* JOB: Output only the lines running from the line bearing "How many shapes are in row 1?" through the line bearing "What are the grid coordinates of point C?", character for character.

Items from a data source:
+===+

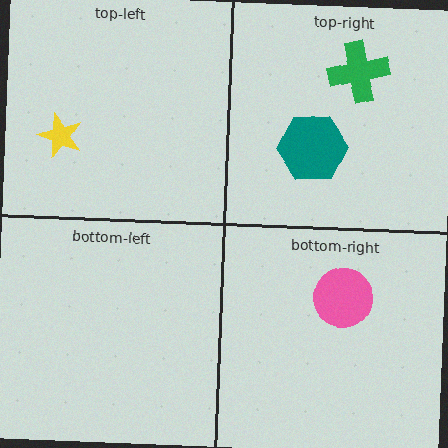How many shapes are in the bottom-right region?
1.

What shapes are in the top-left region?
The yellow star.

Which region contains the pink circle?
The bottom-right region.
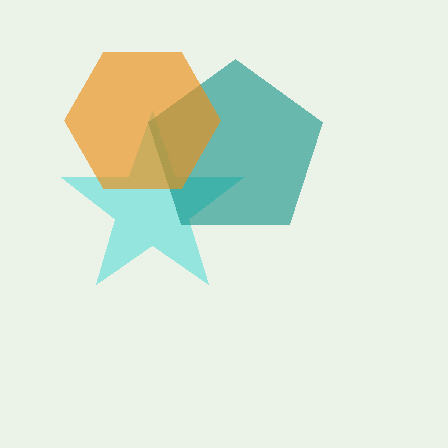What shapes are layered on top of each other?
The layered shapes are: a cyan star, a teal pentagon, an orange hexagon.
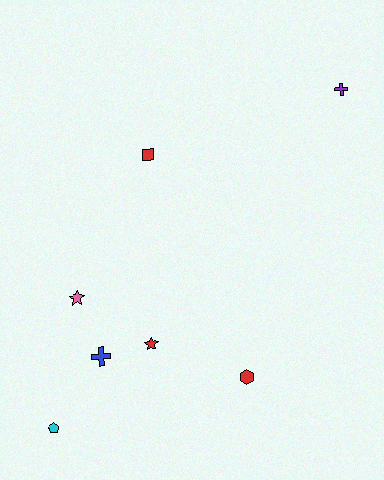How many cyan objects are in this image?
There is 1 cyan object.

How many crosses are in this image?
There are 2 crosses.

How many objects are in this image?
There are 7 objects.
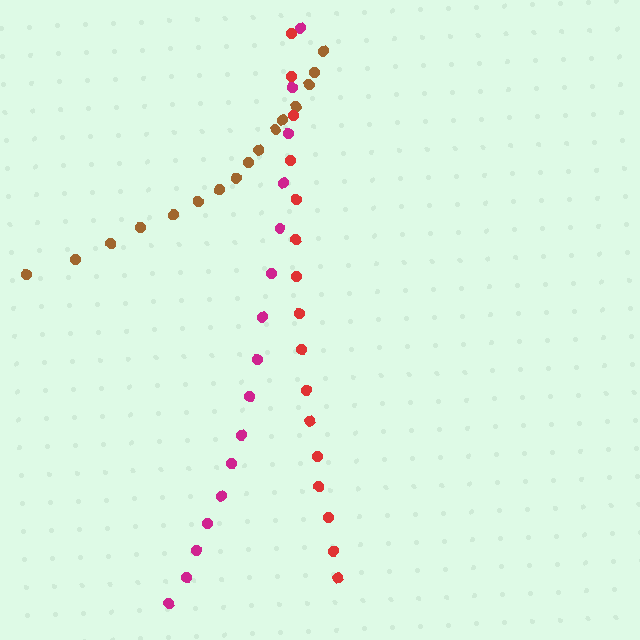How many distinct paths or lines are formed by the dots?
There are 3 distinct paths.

+===+

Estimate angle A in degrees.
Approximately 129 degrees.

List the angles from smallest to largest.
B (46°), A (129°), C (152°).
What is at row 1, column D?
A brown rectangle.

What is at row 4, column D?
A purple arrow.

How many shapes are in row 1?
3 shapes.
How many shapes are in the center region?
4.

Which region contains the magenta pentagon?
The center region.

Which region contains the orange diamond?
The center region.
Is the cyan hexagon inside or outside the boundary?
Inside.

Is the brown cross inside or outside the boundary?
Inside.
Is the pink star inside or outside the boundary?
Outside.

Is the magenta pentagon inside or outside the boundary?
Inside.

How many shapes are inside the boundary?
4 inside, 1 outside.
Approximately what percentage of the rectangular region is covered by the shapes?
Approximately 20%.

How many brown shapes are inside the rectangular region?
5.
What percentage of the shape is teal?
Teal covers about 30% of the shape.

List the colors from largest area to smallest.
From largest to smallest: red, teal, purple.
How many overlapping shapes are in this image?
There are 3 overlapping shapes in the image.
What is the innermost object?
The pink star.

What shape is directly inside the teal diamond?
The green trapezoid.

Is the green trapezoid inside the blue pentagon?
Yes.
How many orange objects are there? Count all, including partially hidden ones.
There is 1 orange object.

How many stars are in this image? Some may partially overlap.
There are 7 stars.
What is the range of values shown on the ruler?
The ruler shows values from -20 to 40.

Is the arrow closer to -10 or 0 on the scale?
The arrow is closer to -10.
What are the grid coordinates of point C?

+===+

* RESPONSE:
How many shapes are in row 1?
3 shapes.
How many shapes are in the center region?
4.

Which region contains the magenta pentagon?
The center region.

Which region contains the orange diamond?
The center region.
Is the cyan hexagon inside or outside the boundary?
Inside.

Is the brown cross inside or outside the boundary?
Inside.
Is the pink star inside or outside the boundary?
Outside.

Is the magenta pentagon inside or outside the boundary?
Inside.

How many shapes are inside the boundary?
4 inside, 1 outside.
Approximately what percentage of the rectangular region is covered by the shapes?
Approximately 20%.

How many brown shapes are inside the rectangular region?
5.
What percentage of the shape is teal?
Teal covers about 30% of the shape.

List the colors from largest area to smallest.
From largest to smallest: red, teal, purple.
How many overlapping shapes are in this image?
There are 3 overlapping shapes in the image.
What is the innermost object?
The pink star.

What shape is directly inside the teal diamond?
The green trapezoid.

Is the green trapezoid inside the blue pentagon?
Yes.
How many orange objects are there? Count all, including partially hidden ones.
There is 1 orange object.

How many stars are in this image? Some may partially overlap.
There are 7 stars.
What is the range of values shown on the ruler?
The ruler shows values from -20 to 40.

Is the arrow closer to -10 or 0 on the scale?
The arrow is closer to -10.
What are the grid coordinates of point C?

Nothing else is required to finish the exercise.